*TASK DESCRIPTION*: Below are some entries. Return exactly the lines from the one with "Approximately how many more" through the final line, leaving out any pictures.

————————

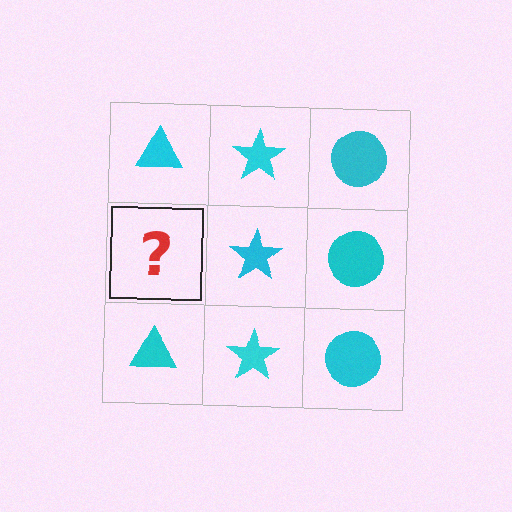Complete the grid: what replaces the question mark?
The question mark should be replaced with a cyan triangle.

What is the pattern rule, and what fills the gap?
The rule is that each column has a consistent shape. The gap should be filled with a cyan triangle.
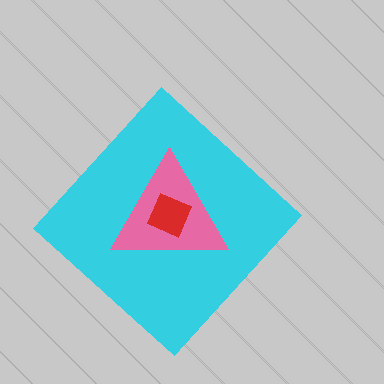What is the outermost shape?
The cyan diamond.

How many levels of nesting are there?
3.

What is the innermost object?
The red square.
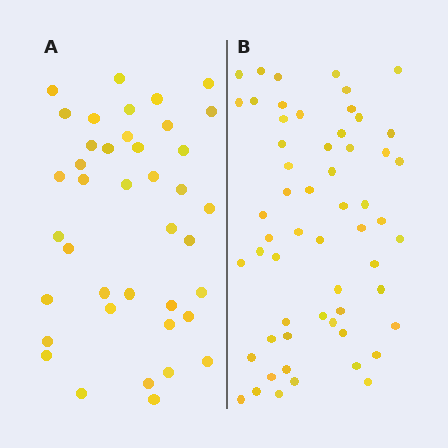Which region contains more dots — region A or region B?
Region B (the right region) has more dots.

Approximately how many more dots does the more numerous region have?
Region B has approximately 15 more dots than region A.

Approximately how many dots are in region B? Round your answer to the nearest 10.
About 60 dots. (The exact count is 57, which rounds to 60.)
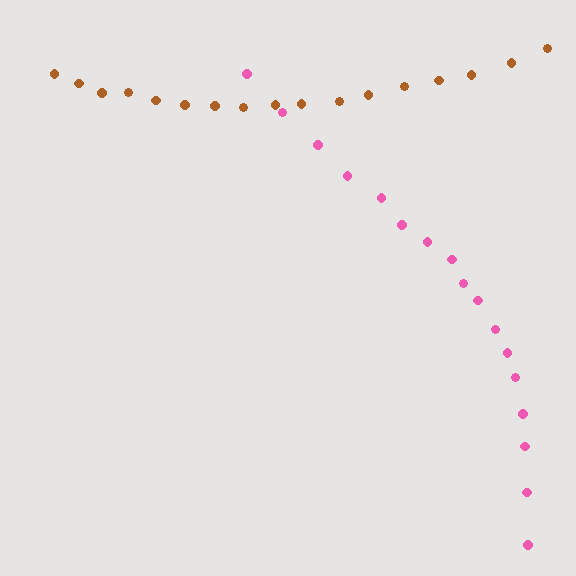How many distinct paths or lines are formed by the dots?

————————

*THE RESULT*:
Approximately how many more dots does the more numerous region have?
Region B has approximately 15 more dots than region A.

Approximately how many dots are in region B? Round your answer to the nearest 10.
About 60 dots. (The exact count is 57, which rounds to 60.)
How many distinct paths or lines are formed by the dots?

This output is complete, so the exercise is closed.